# To be done:
The material below has pictures in it. Set down only the lines from the line containing "points A and E?" through the line containing "Is the marker on segment C", word for word, and leave the pictures behind.

# Supplied data:
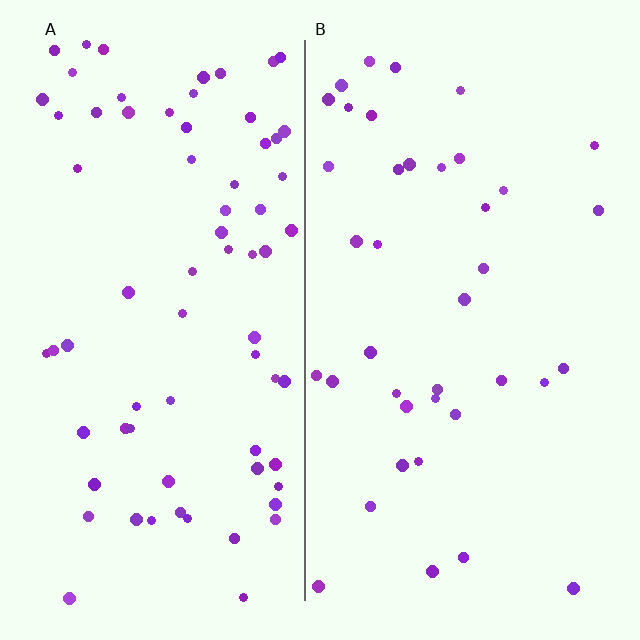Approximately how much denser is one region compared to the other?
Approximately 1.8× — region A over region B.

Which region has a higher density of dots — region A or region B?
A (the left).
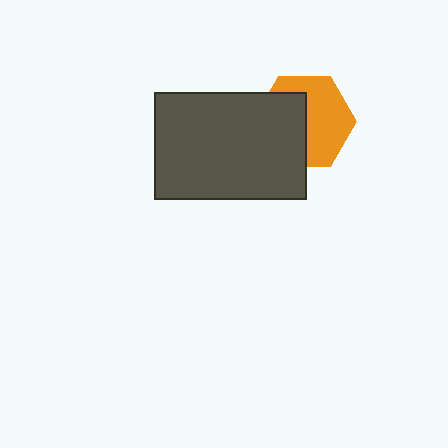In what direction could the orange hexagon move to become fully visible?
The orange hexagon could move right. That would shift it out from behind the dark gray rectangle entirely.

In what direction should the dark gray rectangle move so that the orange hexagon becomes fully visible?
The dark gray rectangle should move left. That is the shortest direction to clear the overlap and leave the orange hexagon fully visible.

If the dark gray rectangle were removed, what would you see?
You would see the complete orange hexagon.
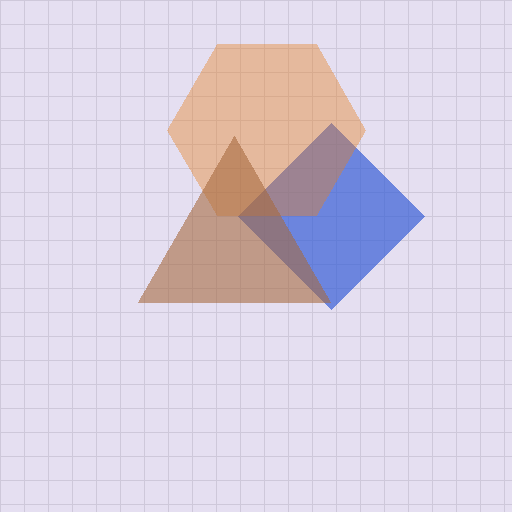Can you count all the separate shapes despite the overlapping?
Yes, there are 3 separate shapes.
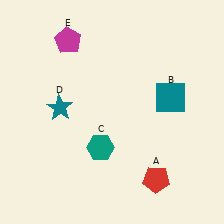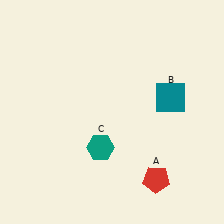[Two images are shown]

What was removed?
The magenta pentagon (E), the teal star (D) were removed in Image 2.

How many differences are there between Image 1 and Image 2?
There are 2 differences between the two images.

* * *

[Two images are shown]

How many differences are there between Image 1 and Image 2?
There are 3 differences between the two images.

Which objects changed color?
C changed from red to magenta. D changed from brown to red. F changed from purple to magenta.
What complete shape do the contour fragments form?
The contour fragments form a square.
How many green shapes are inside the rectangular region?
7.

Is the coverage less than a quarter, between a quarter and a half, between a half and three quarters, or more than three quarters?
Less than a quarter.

--

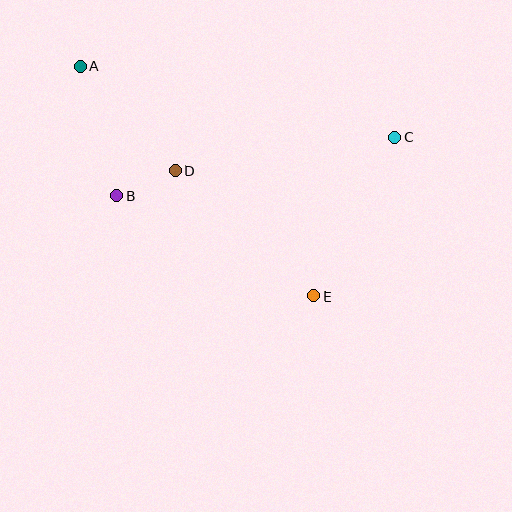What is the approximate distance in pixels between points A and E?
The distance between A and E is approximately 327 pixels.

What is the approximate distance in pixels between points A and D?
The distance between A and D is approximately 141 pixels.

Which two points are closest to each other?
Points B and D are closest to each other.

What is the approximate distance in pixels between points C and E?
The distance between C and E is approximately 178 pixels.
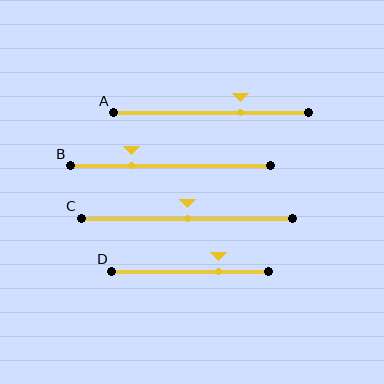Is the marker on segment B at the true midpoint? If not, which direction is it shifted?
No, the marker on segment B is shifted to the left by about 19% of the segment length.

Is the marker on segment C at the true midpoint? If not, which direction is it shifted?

# Written reply:
What is the approximate distance in pixels between points A and E?
The distance between A and E is approximately 327 pixels.

What is the approximate distance in pixels between points A and D?
The distance between A and D is approximately 141 pixels.

Which two points are closest to each other?
Points B and D are closest to each other.

What is the approximate distance in pixels between points C and E?
The distance between C and E is approximately 178 pixels.
Is the marker on segment B at the true midpoint? If not, which direction is it shifted?
No, the marker on segment B is shifted to the left by about 19% of the segment length.

Is the marker on segment C at the true midpoint? If not, which direction is it shifted?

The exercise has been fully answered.